[Stored data entries]

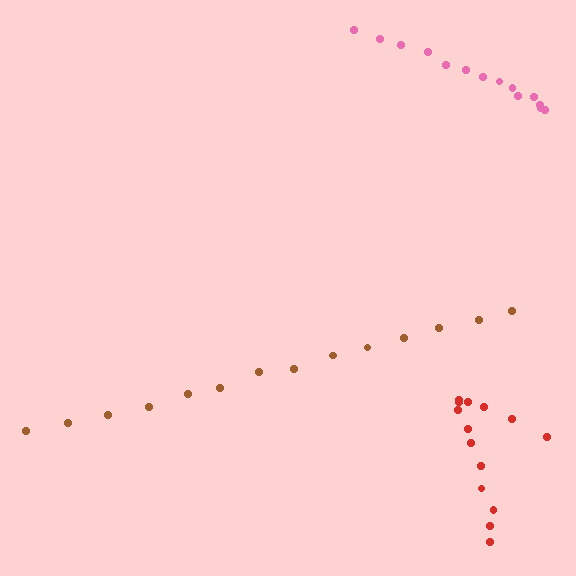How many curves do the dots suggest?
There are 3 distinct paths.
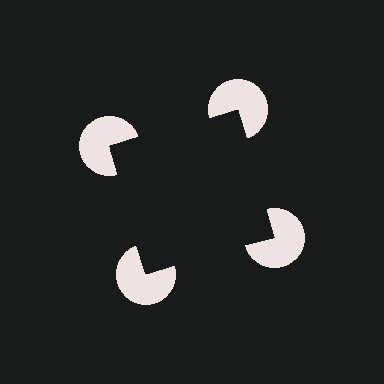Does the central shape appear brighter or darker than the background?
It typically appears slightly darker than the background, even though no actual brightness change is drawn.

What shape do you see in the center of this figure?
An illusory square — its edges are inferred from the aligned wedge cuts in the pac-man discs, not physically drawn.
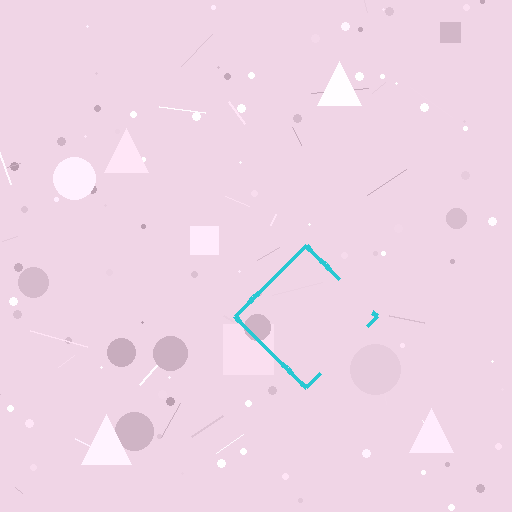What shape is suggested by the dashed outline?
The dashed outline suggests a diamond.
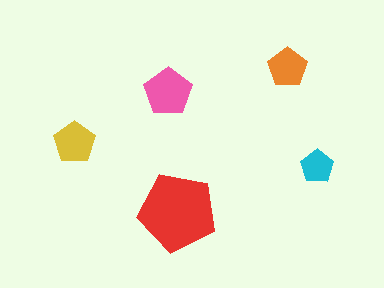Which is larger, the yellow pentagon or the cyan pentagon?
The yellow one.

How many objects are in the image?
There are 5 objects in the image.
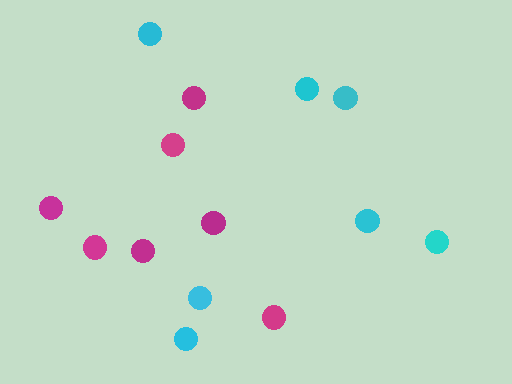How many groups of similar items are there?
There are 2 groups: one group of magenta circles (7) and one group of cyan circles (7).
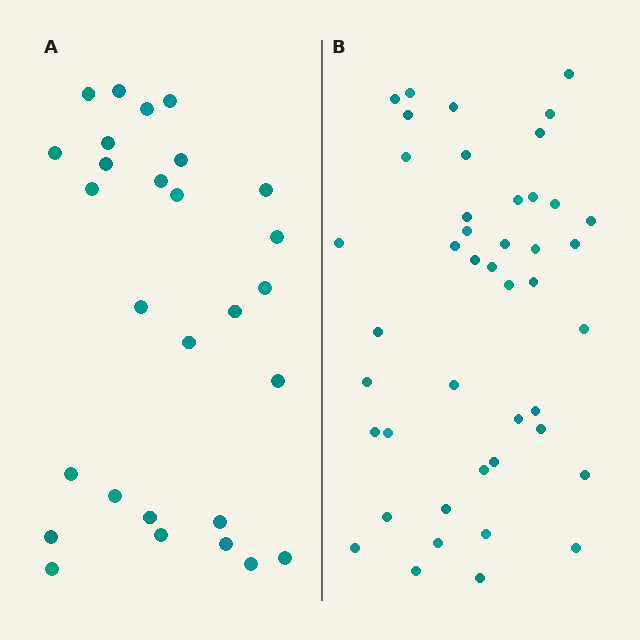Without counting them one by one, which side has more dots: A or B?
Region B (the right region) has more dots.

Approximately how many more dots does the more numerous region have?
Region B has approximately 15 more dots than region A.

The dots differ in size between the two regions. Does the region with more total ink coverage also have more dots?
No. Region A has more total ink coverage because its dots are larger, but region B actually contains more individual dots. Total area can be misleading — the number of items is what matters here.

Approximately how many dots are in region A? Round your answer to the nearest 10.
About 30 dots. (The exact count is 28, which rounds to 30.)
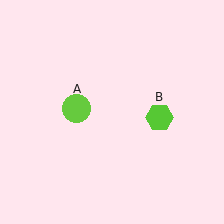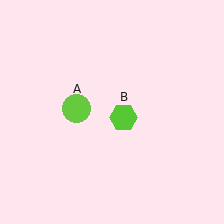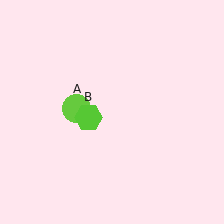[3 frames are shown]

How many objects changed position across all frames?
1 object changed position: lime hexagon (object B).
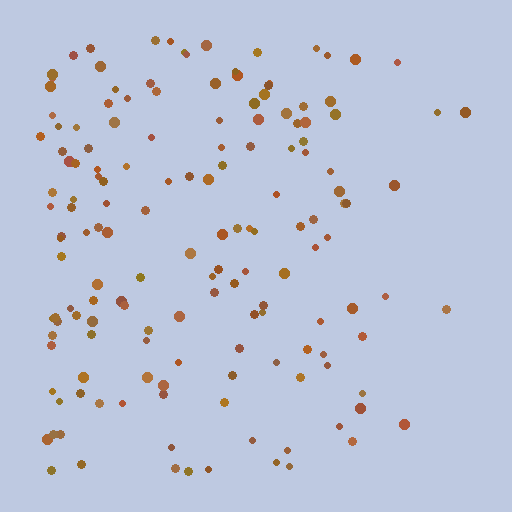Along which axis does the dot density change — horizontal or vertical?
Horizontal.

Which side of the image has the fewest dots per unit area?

### Task description
Make a verbatim copy of all the entries and strip out the pictures.

### Full answer
How many curves do the dots suggest?
There are 3 distinct paths.
Does the central shape appear brighter or darker than the background?
It typically appears slightly darker than the background, even though no actual brightness change is drawn.

What shape do you see in the center of this figure?
An illusory square — its edges are inferred from the aligned wedge cuts in the pac-man discs, not physically drawn.
What shape is suggested by the dashed outline?
The dashed outline suggests a diamond.
Which is larger, the yellow pentagon or the cyan pentagon?
The yellow one.

How many objects are in the image?
There are 5 objects in the image.
How many groups of similar items are there?
There are 2 groups: one group of magenta circles (7) and one group of cyan circles (7).
Without counting them one by one, which side has more dots: A or B?
Region B (the right region) has more dots.

Approximately how many more dots does the more numerous region have?
Region B has approximately 15 more dots than region A.

The dots differ in size between the two regions. Does the region with more total ink coverage also have more dots?
No. Region A has more total ink coverage because its dots are larger, but region B actually contains more individual dots. Total area can be misleading — the number of items is what matters here.

Approximately how many dots are in region A? Round your answer to the nearest 10.
About 30 dots. (The exact count is 28, which rounds to 30.)
[3 frames are shown]

How many objects changed position across all frames?
1 object changed position: lime hexagon (object B).
Along which axis does the dot density change — horizontal or vertical?
Horizontal.

Which side of the image has the fewest dots per unit area?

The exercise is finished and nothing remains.